■ **Instruction**:
Quote the records that follow in full and exactly; leave out the pictures.

--- START Input rows ---

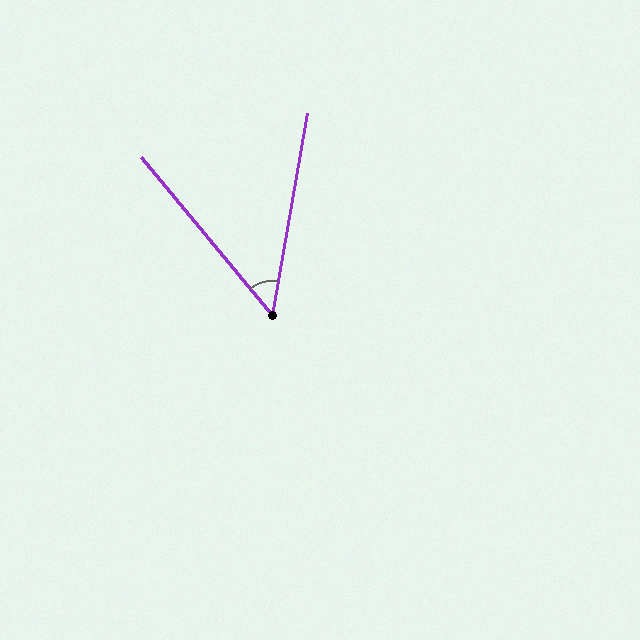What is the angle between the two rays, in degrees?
Approximately 50 degrees.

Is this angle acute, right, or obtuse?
It is acute.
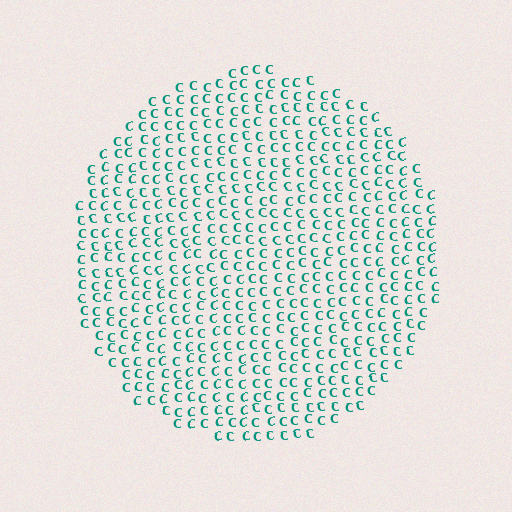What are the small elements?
The small elements are letter C's.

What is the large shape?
The large shape is a circle.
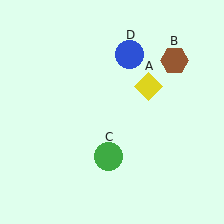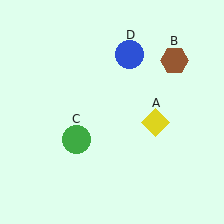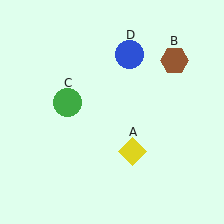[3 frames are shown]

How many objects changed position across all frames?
2 objects changed position: yellow diamond (object A), green circle (object C).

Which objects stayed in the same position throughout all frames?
Brown hexagon (object B) and blue circle (object D) remained stationary.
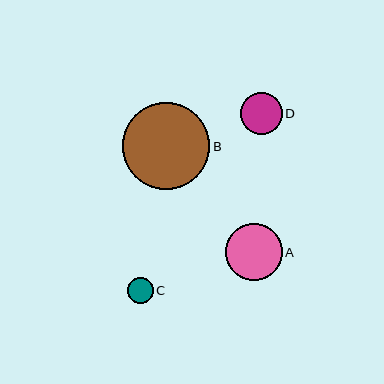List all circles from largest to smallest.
From largest to smallest: B, A, D, C.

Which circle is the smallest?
Circle C is the smallest with a size of approximately 26 pixels.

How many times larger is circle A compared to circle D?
Circle A is approximately 1.3 times the size of circle D.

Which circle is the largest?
Circle B is the largest with a size of approximately 87 pixels.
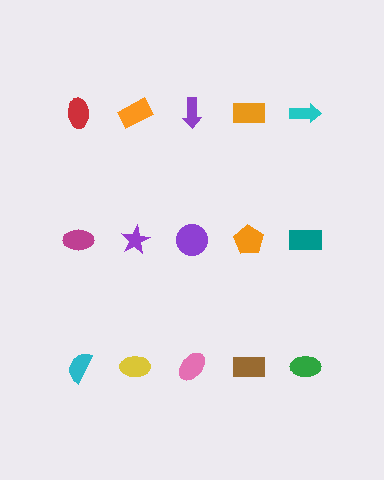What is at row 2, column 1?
A magenta ellipse.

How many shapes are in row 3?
5 shapes.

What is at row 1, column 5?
A cyan arrow.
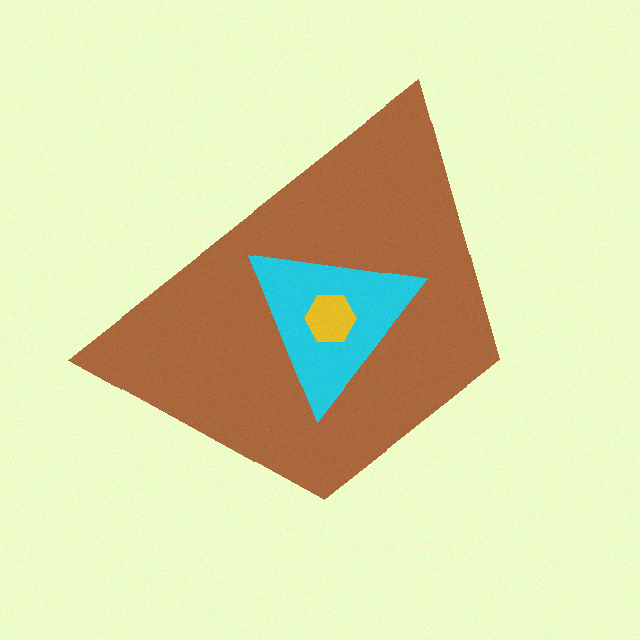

--- END Input rows ---

■ **Response to the task**:
What is the angle between the two rays, in degrees?
Approximately 50 degrees.

Is this angle acute, right, or obtuse?
It is acute.
What are the small elements?
The small elements are letter C's.

What is the large shape?
The large shape is a circle.
[3 frames are shown]

How many objects changed position across all frames?
2 objects changed position: yellow diamond (object A), green circle (object C).

Which objects stayed in the same position throughout all frames?
Brown hexagon (object B) and blue circle (object D) remained stationary.
List all circles from largest to smallest.
From largest to smallest: B, A, D, C.

Which circle is the smallest?
Circle C is the smallest with a size of approximately 26 pixels.

How many times larger is circle A compared to circle D?
Circle A is approximately 1.3 times the size of circle D.

Which circle is the largest?
Circle B is the largest with a size of approximately 87 pixels.
What is at row 2, column 1?
A magenta ellipse.

How many shapes are in row 3?
5 shapes.

What is at row 1, column 5?
A cyan arrow.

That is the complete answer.